▼

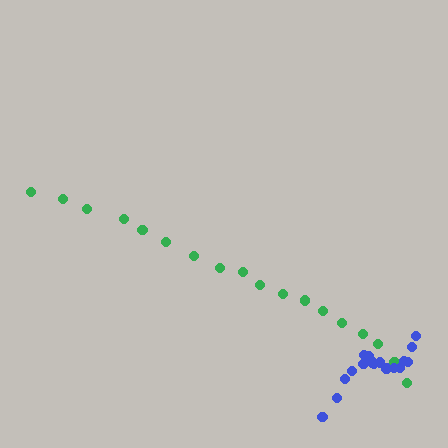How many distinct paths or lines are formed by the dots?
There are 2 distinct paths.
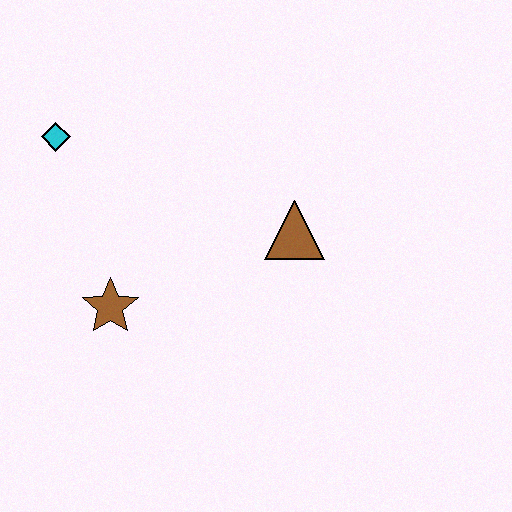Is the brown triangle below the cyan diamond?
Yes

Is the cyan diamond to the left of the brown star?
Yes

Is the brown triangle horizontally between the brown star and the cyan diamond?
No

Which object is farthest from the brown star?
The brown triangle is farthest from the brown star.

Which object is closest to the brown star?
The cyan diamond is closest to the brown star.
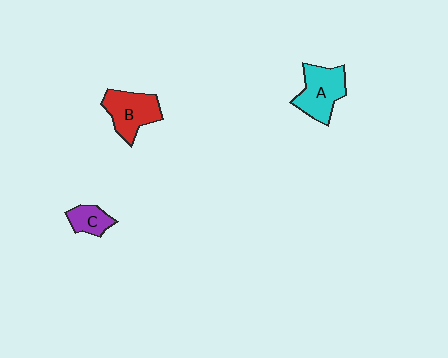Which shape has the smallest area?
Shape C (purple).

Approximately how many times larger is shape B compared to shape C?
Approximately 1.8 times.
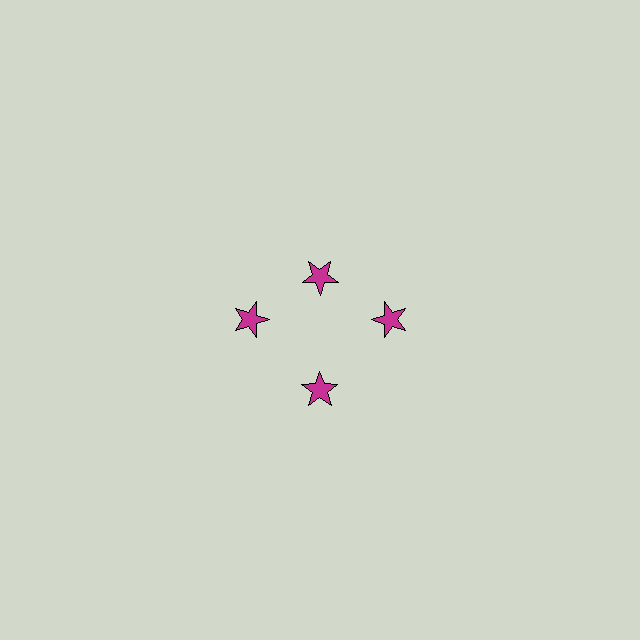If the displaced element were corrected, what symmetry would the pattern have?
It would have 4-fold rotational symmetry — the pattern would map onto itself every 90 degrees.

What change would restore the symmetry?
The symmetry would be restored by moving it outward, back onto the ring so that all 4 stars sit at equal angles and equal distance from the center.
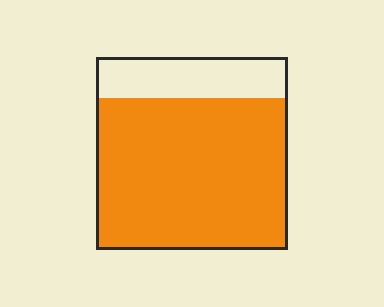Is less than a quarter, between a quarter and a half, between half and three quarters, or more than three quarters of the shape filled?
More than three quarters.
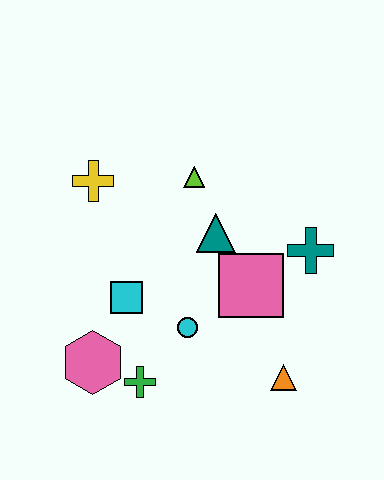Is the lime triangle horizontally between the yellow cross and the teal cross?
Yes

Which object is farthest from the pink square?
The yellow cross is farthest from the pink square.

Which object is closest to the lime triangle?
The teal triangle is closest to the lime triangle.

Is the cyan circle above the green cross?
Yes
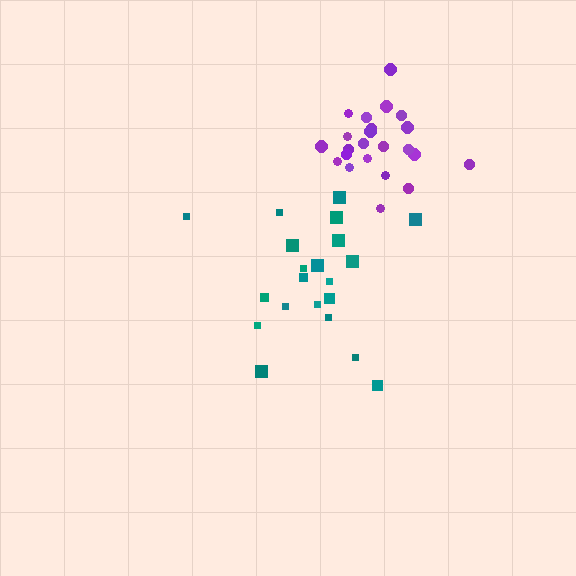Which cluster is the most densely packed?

▲

Quote each entry above verbatim and drop the pictures.

How many distinct paths or lines are formed by the dots?
There are 2 distinct paths.
Is the brown triangle below the cyan diamond?
Yes

Is the cyan diamond to the left of the brown star?
Yes

Is the brown triangle horizontally between the brown star and the cyan diamond?
No

Which object is farthest from the brown star?
The brown triangle is farthest from the brown star.

Which object is closest to the brown star?
The cyan diamond is closest to the brown star.
Which shape has the smallest area?
Shape C (purple).

Approximately how many times larger is shape B compared to shape C?
Approximately 1.8 times.
If the displaced element were corrected, what symmetry would the pattern have?
It would have 4-fold rotational symmetry — the pattern would map onto itself every 90 degrees.

What change would restore the symmetry?
The symmetry would be restored by moving it outward, back onto the ring so that all 4 stars sit at equal angles and equal distance from the center.
Is less than a quarter, between a quarter and a half, between half and three quarters, or more than three quarters of the shape filled?
More than three quarters.
Is the lime triangle horizontally between the yellow cross and the teal cross?
Yes

Which object is farthest from the pink square?
The yellow cross is farthest from the pink square.

Which object is closest to the lime triangle?
The teal triangle is closest to the lime triangle.

Is the cyan circle above the green cross?
Yes
Which cluster is the most densely packed?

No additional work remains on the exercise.